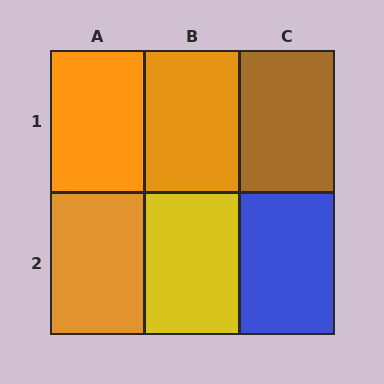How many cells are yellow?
1 cell is yellow.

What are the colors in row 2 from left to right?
Orange, yellow, blue.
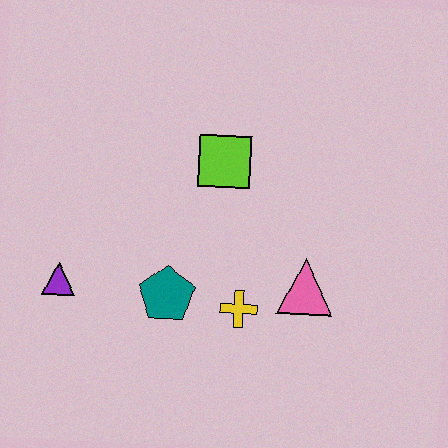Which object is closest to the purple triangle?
The teal pentagon is closest to the purple triangle.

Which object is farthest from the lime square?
The purple triangle is farthest from the lime square.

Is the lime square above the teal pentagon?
Yes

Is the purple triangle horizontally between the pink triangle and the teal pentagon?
No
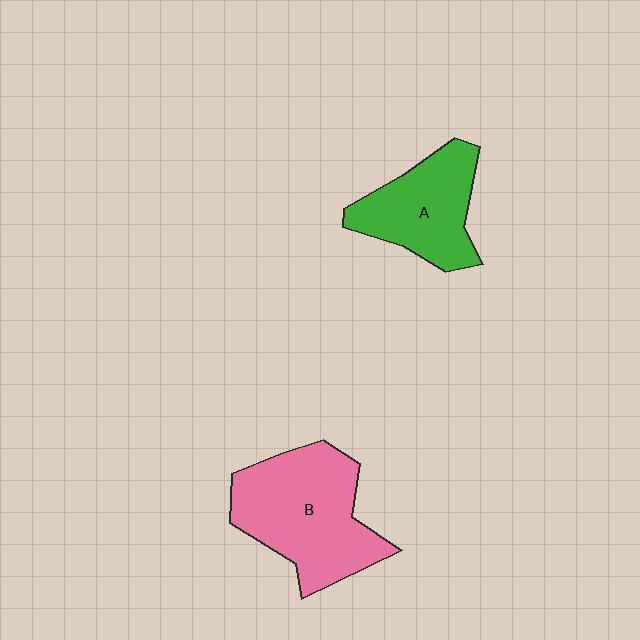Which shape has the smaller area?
Shape A (green).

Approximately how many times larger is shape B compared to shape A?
Approximately 1.4 times.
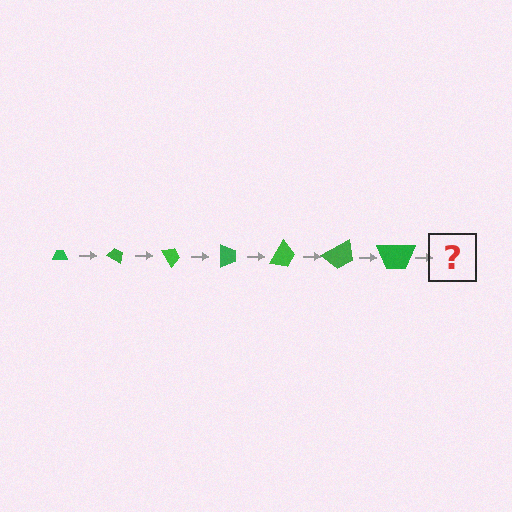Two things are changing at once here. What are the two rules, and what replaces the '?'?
The two rules are that the trapezoid grows larger each step and it rotates 30 degrees clockwise each step. The '?' should be a trapezoid, larger than the previous one and rotated 210 degrees clockwise from the start.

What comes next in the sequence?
The next element should be a trapezoid, larger than the previous one and rotated 210 degrees clockwise from the start.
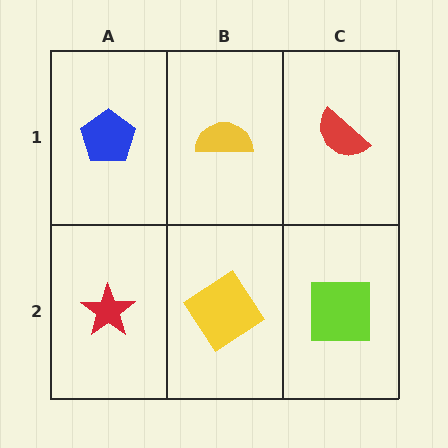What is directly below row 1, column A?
A red star.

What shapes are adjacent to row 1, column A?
A red star (row 2, column A), a yellow semicircle (row 1, column B).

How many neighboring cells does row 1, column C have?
2.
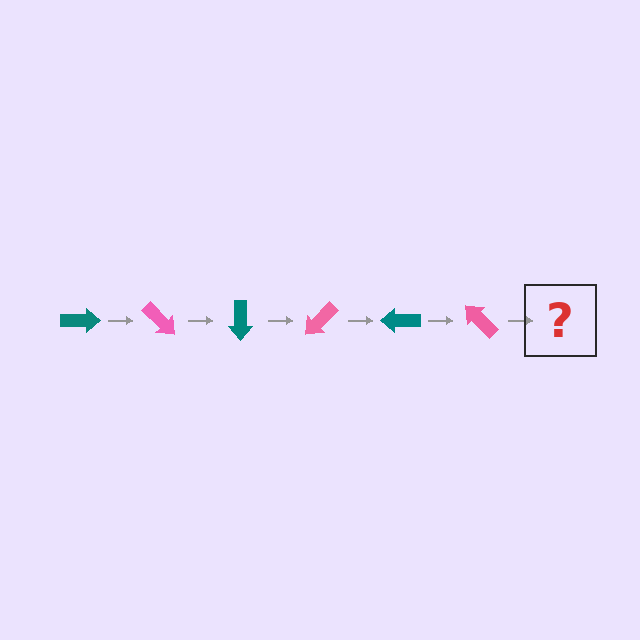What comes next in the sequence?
The next element should be a teal arrow, rotated 270 degrees clockwise from the start.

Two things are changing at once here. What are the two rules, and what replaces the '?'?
The two rules are that it rotates 45 degrees clockwise each step and the color cycles through teal and pink. The '?' should be a teal arrow, rotated 270 degrees clockwise from the start.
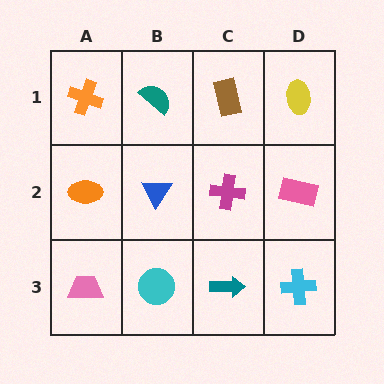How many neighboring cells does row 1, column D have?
2.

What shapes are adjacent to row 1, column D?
A pink rectangle (row 2, column D), a brown rectangle (row 1, column C).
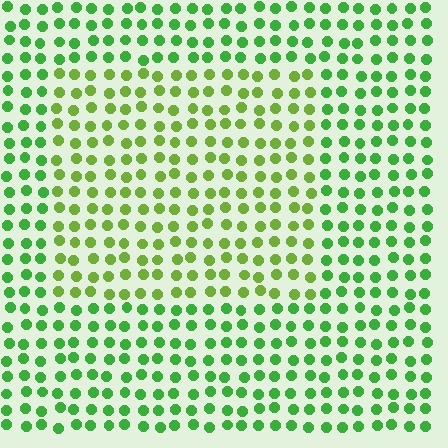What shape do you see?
I see a rectangle.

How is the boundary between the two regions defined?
The boundary is defined purely by a slight shift in hue (about 30 degrees). Spacing, size, and orientation are identical on both sides.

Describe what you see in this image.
The image is filled with small green elements in a uniform arrangement. A rectangle-shaped region is visible where the elements are tinted to a slightly different hue, forming a subtle color boundary.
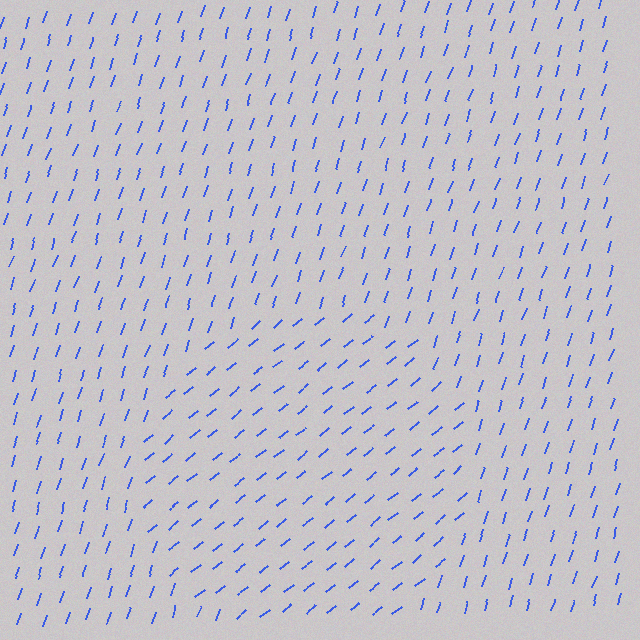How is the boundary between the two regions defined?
The boundary is defined purely by a change in line orientation (approximately 32 degrees difference). All lines are the same color and thickness.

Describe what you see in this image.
The image is filled with small blue line segments. A circle region in the image has lines oriented differently from the surrounding lines, creating a visible texture boundary.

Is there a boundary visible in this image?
Yes, there is a texture boundary formed by a change in line orientation.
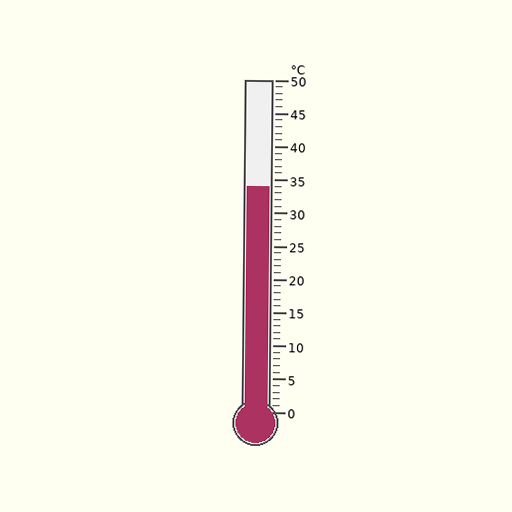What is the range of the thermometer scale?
The thermometer scale ranges from 0°C to 50°C.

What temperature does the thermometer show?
The thermometer shows approximately 34°C.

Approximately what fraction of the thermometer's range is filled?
The thermometer is filled to approximately 70% of its range.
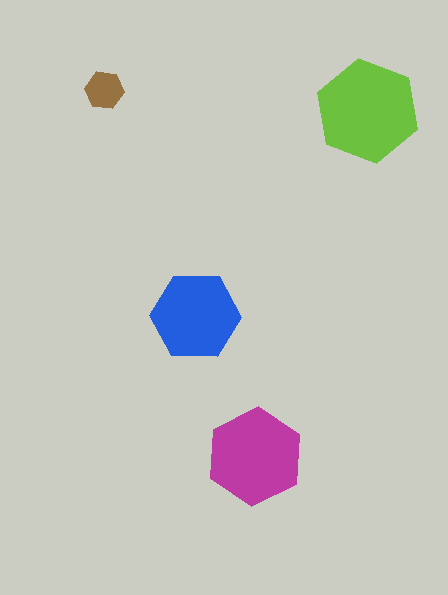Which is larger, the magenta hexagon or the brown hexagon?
The magenta one.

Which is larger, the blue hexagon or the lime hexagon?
The lime one.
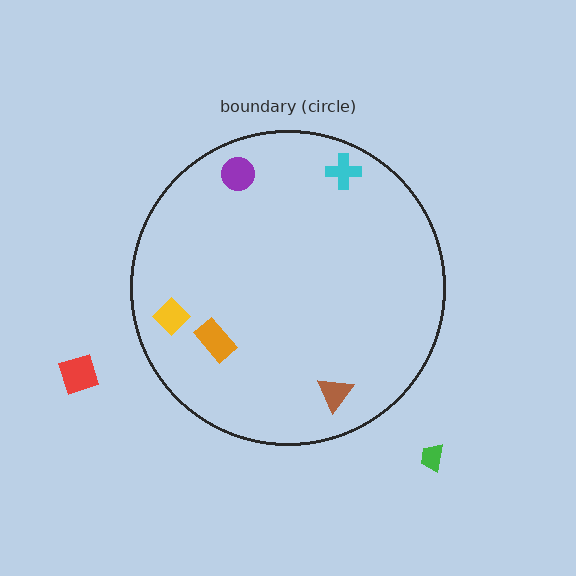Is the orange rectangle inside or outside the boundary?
Inside.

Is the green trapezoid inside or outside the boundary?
Outside.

-- WHAT YOU HAVE TO DO --
Would you restate, word for word, the lines from the one holding "Which is larger, the blue" through the end of the material above? Omit the pictures.

-- EXERCISE ANSWER --
Which is larger, the blue hexagon or the lime hexagon?
The lime one.
Is the orange rectangle inside or outside the boundary?
Inside.

Is the green trapezoid inside or outside the boundary?
Outside.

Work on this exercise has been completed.